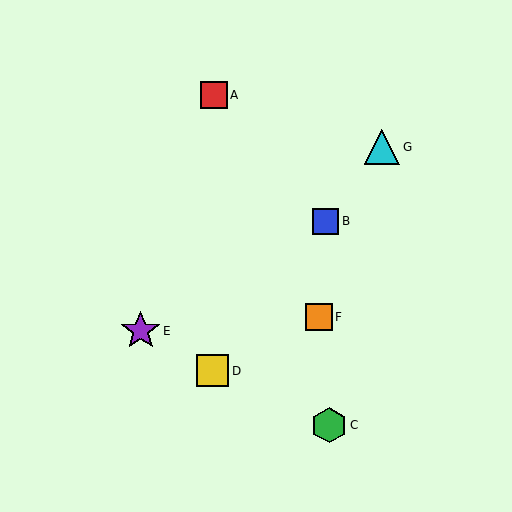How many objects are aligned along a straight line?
3 objects (B, D, G) are aligned along a straight line.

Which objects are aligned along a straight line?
Objects B, D, G are aligned along a straight line.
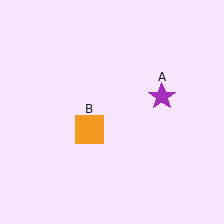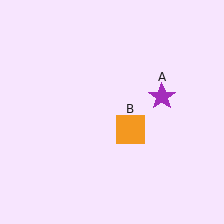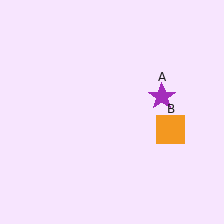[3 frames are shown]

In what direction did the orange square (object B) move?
The orange square (object B) moved right.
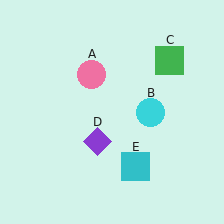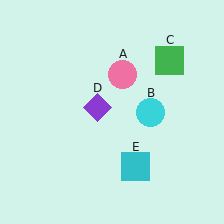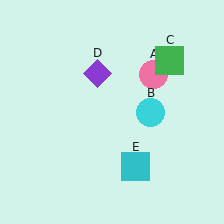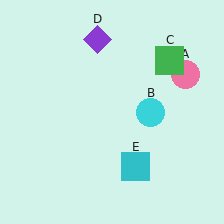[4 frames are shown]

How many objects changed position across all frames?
2 objects changed position: pink circle (object A), purple diamond (object D).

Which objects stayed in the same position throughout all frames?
Cyan circle (object B) and green square (object C) and cyan square (object E) remained stationary.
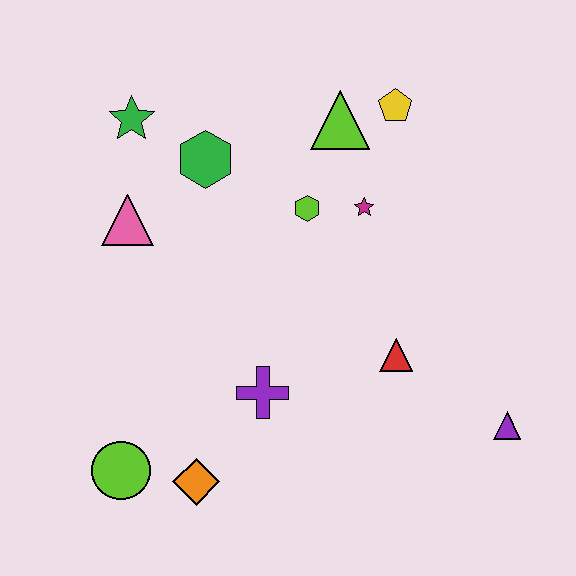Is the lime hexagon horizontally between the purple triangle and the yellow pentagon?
No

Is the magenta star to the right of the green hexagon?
Yes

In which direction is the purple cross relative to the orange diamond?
The purple cross is above the orange diamond.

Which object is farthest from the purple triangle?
The green star is farthest from the purple triangle.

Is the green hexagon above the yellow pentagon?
No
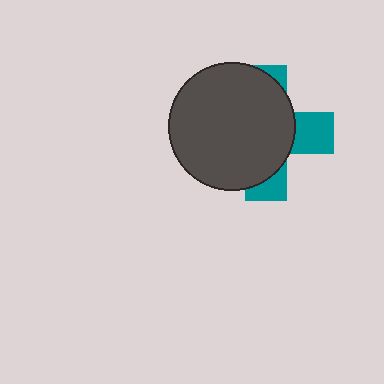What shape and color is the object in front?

☆ ☆ ☆ ☆ ☆

## Problem description
Copy every record character for character. Skip the pictures.

## Solution to the exercise
How many objects are aligned along a straight line?
3 objects (B, D, G) are aligned along a straight line.

Which objects are aligned along a straight line?
Objects B, D, G are aligned along a straight line.
[3 frames are shown]

In what direction did the orange square (object B) move?
The orange square (object B) moved right.
[4 frames are shown]

How many objects changed position across all frames?
2 objects changed position: pink circle (object A), purple diamond (object D).

Which objects stayed in the same position throughout all frames?
Cyan circle (object B) and green square (object C) and cyan square (object E) remained stationary.
Is the lime hexagon horizontally between the purple triangle and the yellow pentagon?
No

Is the magenta star to the right of the green hexagon?
Yes

In which direction is the purple cross relative to the orange diamond?
The purple cross is above the orange diamond.

Which object is farthest from the purple triangle?
The green star is farthest from the purple triangle.

Is the green hexagon above the yellow pentagon?
No
What shape and color is the object in front?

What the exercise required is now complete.